Every entry below should be repeated exactly; the pictures should not.
>> start
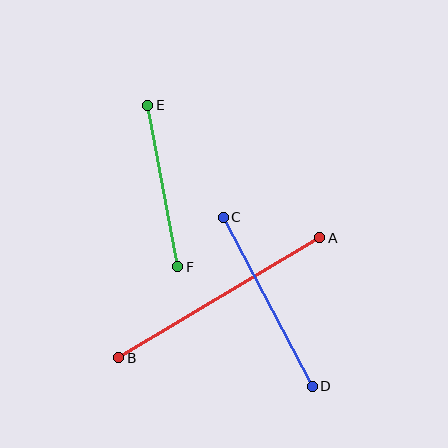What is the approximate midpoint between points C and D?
The midpoint is at approximately (268, 302) pixels.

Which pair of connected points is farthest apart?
Points A and B are farthest apart.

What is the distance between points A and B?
The distance is approximately 234 pixels.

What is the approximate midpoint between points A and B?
The midpoint is at approximately (219, 298) pixels.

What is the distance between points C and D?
The distance is approximately 191 pixels.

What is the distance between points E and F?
The distance is approximately 165 pixels.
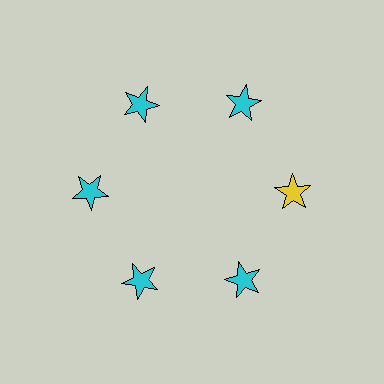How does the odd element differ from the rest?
It has a different color: yellow instead of cyan.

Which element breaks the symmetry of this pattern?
The yellow star at roughly the 3 o'clock position breaks the symmetry. All other shapes are cyan stars.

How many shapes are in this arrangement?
There are 6 shapes arranged in a ring pattern.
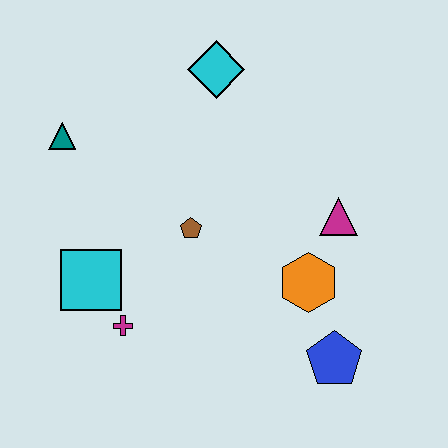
>> end
The result »
What is the approximate midpoint between points C and D?
The midpoint is at approximately (268, 302) pixels.

Which pair of connected points is farthest apart?
Points A and B are farthest apart.

What is the distance between points A and B?
The distance is approximately 234 pixels.

What is the approximate midpoint between points A and B?
The midpoint is at approximately (219, 298) pixels.

What is the distance between points C and D?
The distance is approximately 191 pixels.

What is the distance between points E and F?
The distance is approximately 165 pixels.
How does the odd element differ from the rest?
It has a different color: yellow instead of cyan.

Which element breaks the symmetry of this pattern?
The yellow star at roughly the 3 o'clock position breaks the symmetry. All other shapes are cyan stars.

How many shapes are in this arrangement?
There are 6 shapes arranged in a ring pattern.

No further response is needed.